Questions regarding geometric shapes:
━━━━━━━━

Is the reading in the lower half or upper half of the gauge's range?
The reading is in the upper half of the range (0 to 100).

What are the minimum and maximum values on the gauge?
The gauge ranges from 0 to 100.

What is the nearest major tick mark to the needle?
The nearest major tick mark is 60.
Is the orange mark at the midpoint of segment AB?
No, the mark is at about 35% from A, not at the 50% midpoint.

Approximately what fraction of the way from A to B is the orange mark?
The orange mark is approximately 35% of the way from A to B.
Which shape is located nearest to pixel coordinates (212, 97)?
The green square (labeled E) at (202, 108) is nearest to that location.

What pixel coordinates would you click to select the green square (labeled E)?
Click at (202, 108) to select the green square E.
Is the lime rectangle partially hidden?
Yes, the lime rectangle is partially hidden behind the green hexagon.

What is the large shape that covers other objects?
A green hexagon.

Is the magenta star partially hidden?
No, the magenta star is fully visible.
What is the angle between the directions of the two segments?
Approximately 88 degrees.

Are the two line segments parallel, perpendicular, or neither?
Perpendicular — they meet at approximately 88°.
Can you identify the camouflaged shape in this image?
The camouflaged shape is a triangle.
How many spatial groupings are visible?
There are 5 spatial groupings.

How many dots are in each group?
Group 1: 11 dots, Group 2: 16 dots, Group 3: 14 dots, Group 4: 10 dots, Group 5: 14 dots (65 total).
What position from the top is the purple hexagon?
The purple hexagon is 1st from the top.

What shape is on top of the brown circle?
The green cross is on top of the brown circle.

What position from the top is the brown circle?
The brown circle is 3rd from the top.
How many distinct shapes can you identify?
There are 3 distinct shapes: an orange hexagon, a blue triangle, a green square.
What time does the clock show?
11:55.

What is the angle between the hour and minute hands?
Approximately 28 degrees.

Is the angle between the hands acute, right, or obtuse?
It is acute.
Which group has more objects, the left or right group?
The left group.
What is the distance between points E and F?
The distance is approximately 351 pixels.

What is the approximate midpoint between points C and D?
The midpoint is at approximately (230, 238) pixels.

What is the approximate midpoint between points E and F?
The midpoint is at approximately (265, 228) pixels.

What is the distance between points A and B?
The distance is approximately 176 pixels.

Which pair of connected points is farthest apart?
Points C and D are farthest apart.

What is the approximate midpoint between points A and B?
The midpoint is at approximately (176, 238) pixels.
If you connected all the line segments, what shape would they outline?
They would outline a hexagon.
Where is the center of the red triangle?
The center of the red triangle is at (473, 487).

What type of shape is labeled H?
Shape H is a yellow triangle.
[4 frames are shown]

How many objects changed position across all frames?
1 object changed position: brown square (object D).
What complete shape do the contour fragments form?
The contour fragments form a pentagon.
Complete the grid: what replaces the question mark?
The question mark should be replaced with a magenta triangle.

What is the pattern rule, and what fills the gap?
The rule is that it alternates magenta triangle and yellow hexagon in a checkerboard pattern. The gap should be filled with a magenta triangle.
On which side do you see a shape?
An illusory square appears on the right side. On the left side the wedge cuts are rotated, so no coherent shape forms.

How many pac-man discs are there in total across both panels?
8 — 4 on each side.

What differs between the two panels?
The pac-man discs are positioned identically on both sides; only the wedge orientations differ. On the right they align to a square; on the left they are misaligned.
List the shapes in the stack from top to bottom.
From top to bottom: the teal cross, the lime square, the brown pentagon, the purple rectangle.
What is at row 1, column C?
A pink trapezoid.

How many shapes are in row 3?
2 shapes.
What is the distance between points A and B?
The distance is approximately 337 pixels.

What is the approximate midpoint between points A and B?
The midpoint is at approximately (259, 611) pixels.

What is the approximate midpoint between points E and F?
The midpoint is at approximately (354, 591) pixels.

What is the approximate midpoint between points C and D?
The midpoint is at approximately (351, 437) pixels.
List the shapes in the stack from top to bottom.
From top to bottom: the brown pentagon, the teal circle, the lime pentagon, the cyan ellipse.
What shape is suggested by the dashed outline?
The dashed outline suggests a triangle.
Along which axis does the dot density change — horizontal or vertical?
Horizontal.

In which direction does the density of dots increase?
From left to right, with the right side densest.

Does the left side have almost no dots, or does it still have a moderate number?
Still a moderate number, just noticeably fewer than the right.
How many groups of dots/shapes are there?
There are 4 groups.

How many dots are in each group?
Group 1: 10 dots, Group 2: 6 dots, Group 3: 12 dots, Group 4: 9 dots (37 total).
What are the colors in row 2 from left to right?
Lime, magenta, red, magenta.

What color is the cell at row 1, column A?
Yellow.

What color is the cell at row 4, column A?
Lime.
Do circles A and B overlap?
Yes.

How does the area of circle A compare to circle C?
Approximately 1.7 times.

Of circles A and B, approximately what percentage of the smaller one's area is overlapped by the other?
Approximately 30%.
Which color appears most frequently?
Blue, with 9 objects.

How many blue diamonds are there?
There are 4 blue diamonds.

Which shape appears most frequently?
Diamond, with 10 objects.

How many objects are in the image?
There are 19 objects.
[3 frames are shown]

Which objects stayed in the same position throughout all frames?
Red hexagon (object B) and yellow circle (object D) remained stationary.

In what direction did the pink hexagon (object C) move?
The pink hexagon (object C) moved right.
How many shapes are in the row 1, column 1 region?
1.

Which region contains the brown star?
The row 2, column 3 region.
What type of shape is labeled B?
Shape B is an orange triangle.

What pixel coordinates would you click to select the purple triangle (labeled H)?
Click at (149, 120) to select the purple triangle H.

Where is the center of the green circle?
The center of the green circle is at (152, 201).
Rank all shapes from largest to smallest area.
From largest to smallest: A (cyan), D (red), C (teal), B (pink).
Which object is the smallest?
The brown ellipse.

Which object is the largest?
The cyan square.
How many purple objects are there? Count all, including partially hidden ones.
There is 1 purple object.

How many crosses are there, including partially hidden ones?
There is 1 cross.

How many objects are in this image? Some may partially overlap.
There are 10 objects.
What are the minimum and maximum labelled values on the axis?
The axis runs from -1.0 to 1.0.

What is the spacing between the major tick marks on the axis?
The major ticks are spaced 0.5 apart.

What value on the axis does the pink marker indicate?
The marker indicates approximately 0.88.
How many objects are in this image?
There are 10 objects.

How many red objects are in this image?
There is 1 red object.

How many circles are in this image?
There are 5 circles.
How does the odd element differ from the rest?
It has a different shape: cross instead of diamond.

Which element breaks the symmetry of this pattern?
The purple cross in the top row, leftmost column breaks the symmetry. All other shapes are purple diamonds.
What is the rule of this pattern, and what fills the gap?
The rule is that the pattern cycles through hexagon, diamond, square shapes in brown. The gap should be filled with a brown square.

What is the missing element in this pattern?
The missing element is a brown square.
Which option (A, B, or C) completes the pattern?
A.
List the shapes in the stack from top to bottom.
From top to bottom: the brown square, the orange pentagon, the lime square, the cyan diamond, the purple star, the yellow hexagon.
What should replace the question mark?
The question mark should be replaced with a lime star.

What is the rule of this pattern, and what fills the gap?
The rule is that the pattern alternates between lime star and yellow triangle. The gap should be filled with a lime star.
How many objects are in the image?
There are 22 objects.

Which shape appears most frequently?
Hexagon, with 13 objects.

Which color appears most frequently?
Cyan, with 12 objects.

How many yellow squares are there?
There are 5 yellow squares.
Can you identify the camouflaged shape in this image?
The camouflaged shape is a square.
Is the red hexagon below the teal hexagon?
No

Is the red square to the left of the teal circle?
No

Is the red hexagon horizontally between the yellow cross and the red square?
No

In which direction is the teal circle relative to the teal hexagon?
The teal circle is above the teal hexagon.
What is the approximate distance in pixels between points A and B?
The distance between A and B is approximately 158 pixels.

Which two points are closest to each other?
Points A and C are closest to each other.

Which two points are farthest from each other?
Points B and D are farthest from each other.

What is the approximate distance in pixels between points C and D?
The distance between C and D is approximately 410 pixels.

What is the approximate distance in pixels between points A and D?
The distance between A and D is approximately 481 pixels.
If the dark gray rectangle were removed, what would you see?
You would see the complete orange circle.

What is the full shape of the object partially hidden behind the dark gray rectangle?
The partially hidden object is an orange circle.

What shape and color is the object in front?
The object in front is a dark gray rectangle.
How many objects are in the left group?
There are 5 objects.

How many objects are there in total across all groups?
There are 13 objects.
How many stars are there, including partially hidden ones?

━━━━━━━━

OBJECTIVE —
State how many lines of the data include the word "shown", with nothing else.

ANSWER TO THE TASK —
2